__WRITTEN EXERCISE__.
Set down only those lines that fall from the line containing "How many lime circles are there?" through the line containing "[Two images are shown]", unchanged and without pictures.

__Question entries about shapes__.
---------------

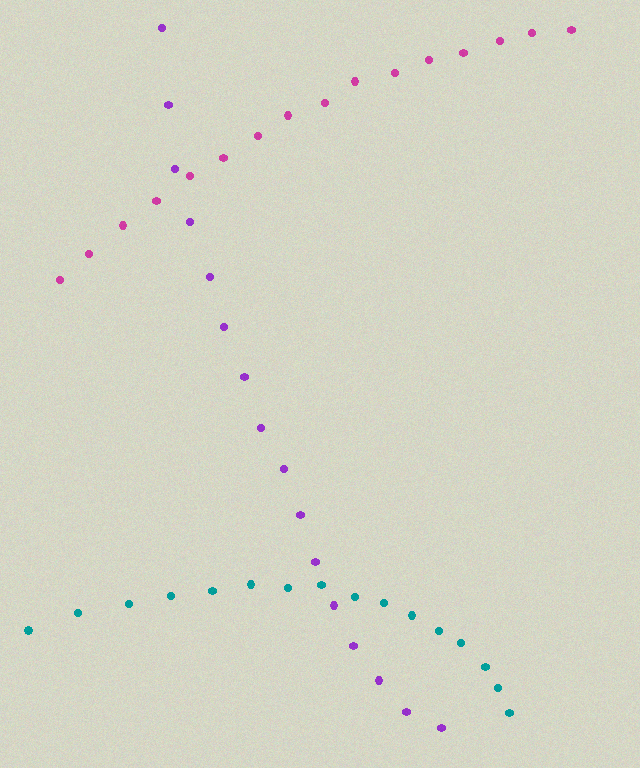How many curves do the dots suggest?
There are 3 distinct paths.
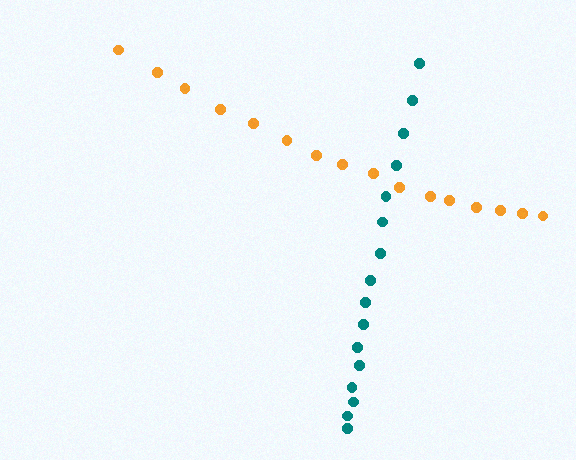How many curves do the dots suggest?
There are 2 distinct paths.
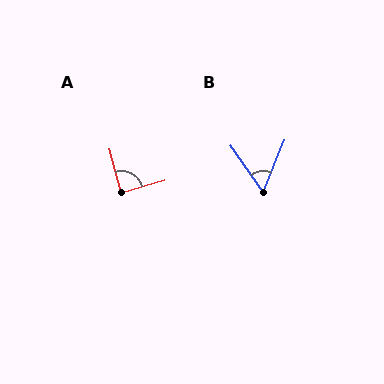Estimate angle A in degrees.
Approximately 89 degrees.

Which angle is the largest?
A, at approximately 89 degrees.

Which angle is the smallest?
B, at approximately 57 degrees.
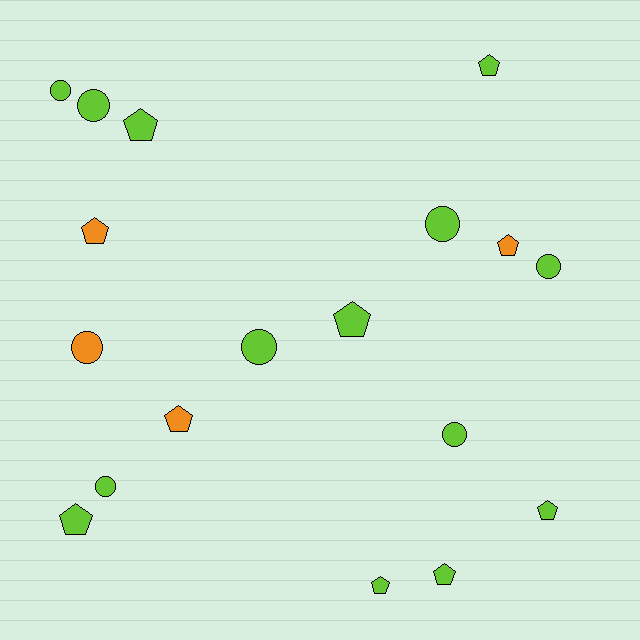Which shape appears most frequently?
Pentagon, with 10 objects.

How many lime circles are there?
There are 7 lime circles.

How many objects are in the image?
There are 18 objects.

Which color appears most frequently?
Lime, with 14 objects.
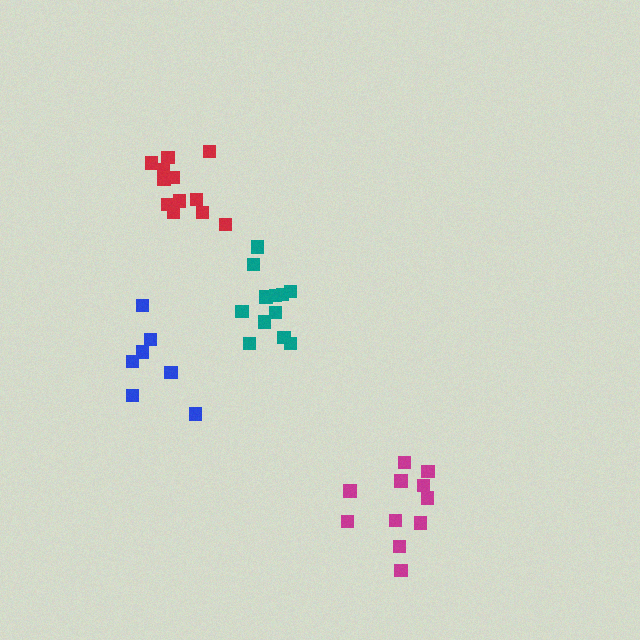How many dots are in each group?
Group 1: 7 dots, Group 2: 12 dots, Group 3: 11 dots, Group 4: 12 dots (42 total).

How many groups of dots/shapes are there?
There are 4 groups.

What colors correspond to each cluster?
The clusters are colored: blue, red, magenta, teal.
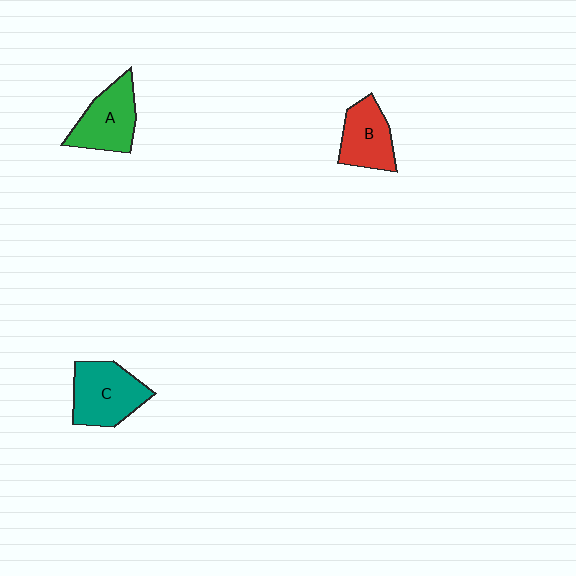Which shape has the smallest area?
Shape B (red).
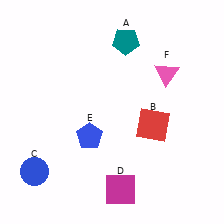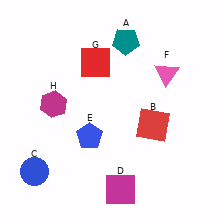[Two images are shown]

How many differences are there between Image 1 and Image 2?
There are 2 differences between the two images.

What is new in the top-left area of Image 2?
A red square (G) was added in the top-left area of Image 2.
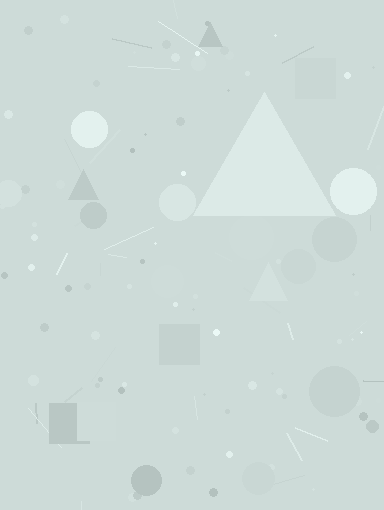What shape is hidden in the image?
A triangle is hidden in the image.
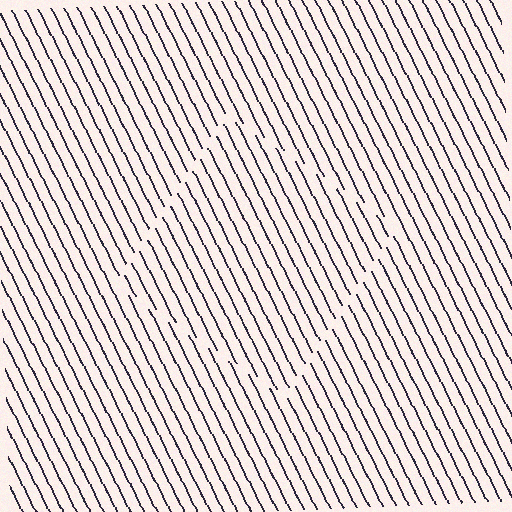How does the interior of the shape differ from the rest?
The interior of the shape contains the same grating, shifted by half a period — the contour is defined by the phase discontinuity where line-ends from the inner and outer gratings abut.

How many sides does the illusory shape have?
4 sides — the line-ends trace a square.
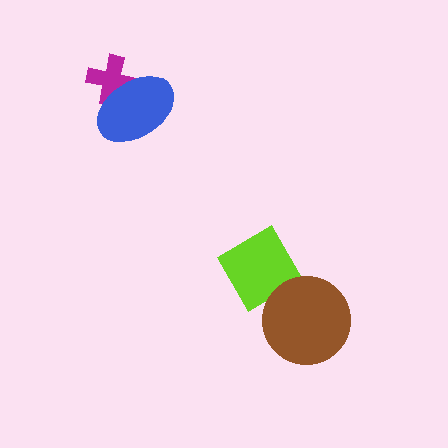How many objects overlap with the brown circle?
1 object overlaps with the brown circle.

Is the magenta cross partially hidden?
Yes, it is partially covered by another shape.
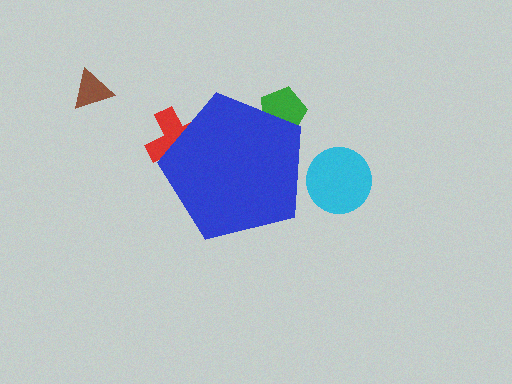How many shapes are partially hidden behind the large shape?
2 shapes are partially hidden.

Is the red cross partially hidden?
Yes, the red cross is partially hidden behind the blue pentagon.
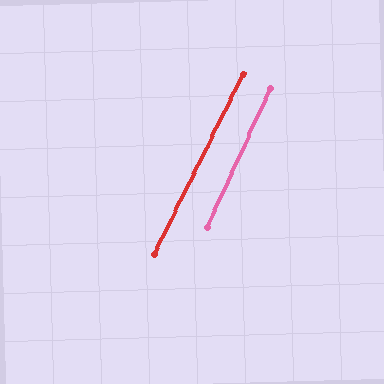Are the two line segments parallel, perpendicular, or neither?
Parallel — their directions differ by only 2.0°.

---------------

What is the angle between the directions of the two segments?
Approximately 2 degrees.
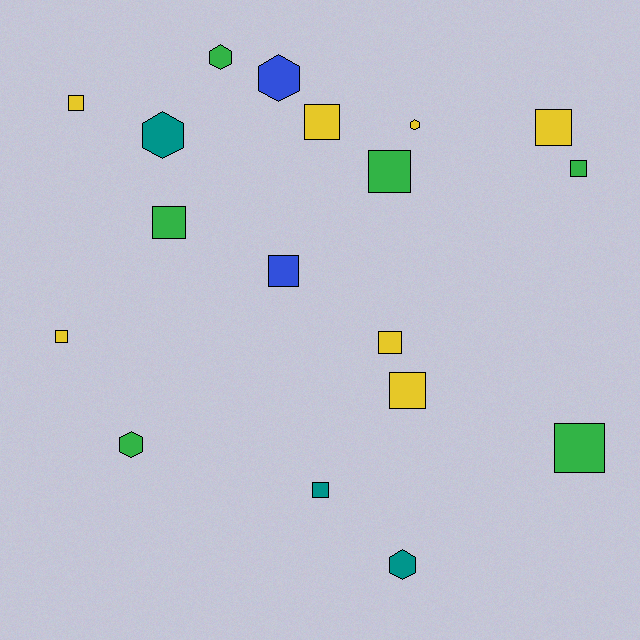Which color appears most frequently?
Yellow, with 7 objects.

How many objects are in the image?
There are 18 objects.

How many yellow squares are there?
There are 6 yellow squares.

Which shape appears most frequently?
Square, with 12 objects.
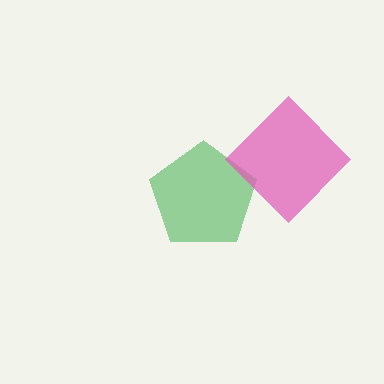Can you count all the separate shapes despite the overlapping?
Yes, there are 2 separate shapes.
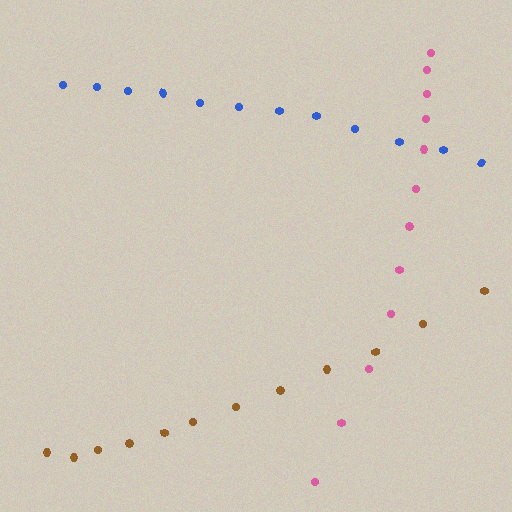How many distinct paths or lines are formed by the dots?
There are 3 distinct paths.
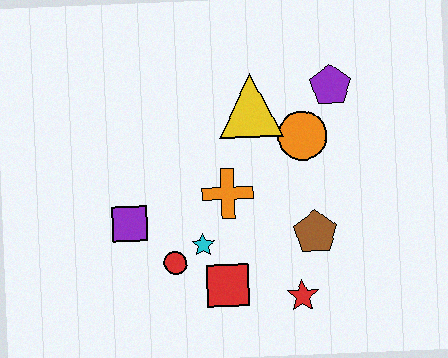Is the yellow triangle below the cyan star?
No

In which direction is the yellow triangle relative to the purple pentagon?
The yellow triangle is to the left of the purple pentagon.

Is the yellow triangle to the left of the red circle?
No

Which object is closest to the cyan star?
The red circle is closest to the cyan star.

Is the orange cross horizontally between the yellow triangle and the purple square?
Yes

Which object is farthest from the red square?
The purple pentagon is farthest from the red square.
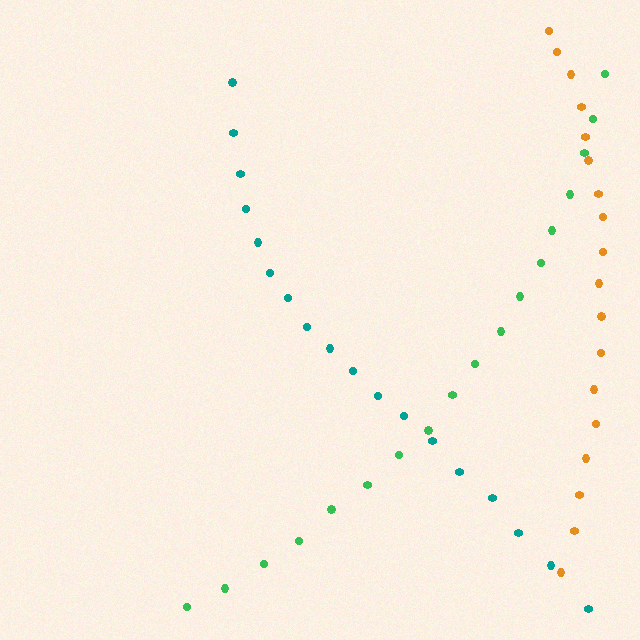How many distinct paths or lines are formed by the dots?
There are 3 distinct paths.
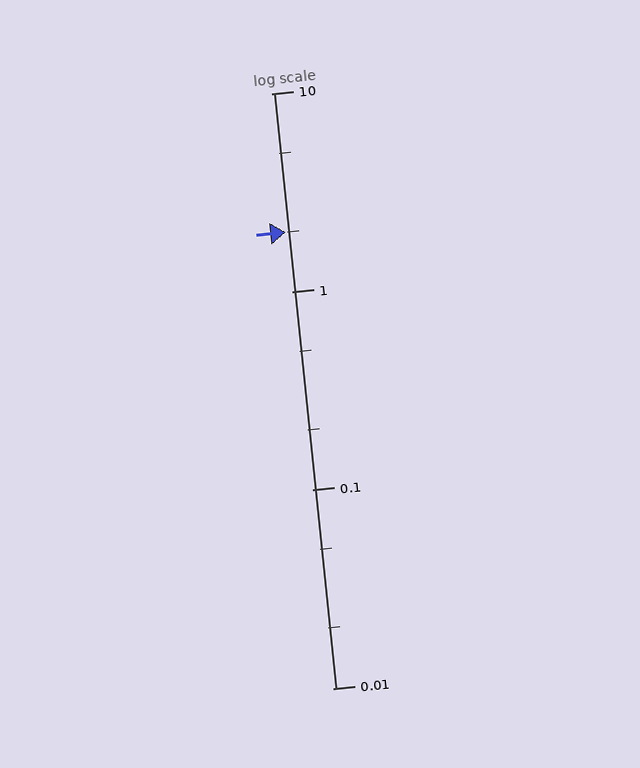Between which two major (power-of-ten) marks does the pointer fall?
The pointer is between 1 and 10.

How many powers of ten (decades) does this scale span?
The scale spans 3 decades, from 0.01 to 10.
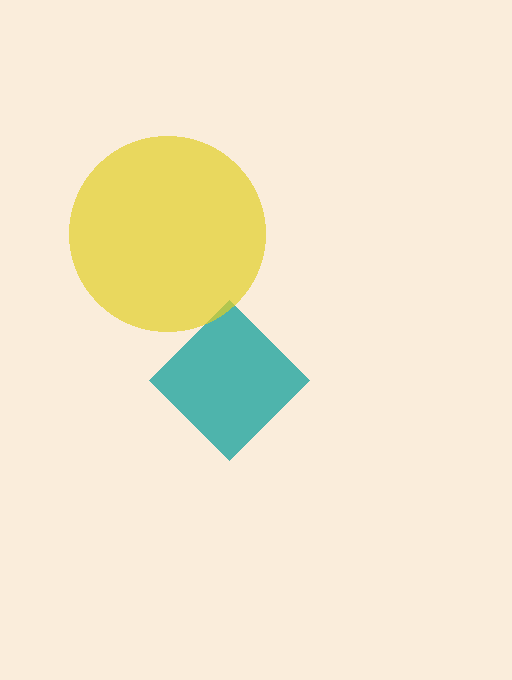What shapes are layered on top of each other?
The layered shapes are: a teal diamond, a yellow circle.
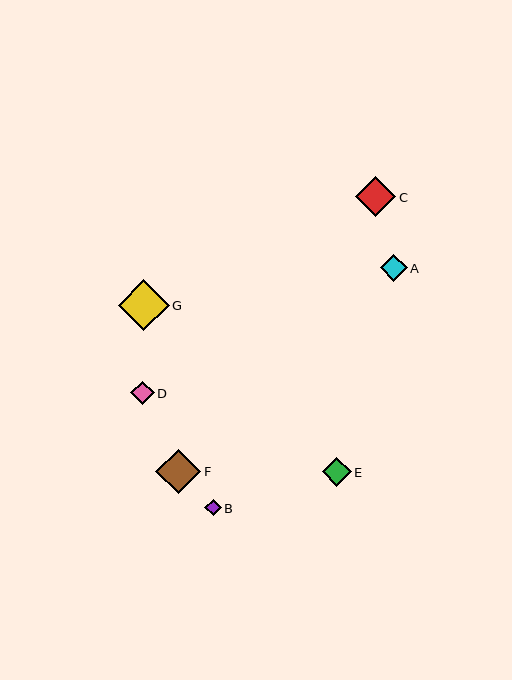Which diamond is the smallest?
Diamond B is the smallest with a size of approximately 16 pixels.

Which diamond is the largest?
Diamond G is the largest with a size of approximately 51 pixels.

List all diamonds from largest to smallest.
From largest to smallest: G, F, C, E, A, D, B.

---------------

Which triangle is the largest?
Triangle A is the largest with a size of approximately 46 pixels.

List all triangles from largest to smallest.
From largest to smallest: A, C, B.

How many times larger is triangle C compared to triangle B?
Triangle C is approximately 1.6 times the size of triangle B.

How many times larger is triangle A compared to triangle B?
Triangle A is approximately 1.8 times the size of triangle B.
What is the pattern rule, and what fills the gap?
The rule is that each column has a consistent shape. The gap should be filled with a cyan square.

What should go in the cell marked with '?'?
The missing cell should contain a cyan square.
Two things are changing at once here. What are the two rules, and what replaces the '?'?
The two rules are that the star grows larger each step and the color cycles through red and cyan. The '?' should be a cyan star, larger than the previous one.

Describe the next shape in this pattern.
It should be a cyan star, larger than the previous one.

---------------

__WRITTEN ANSWER__.
How many lime circles are there?
There are 7 lime circles.

How many objects are in the image?
There are 18 objects.

Which color appears most frequently?
Lime, with 14 objects.
How many dots are in each group?
Group 1: 7 dots, Group 2: 12 dots, Group 3: 11 dots, Group 4: 12 dots (42 total).

How many groups of dots/shapes are there?
There are 4 groups.

What colors correspond to each cluster?
The clusters are colored: blue, red, magenta, teal.
Which shape has the smallest area?
Shape B (red).
[Two images are shown]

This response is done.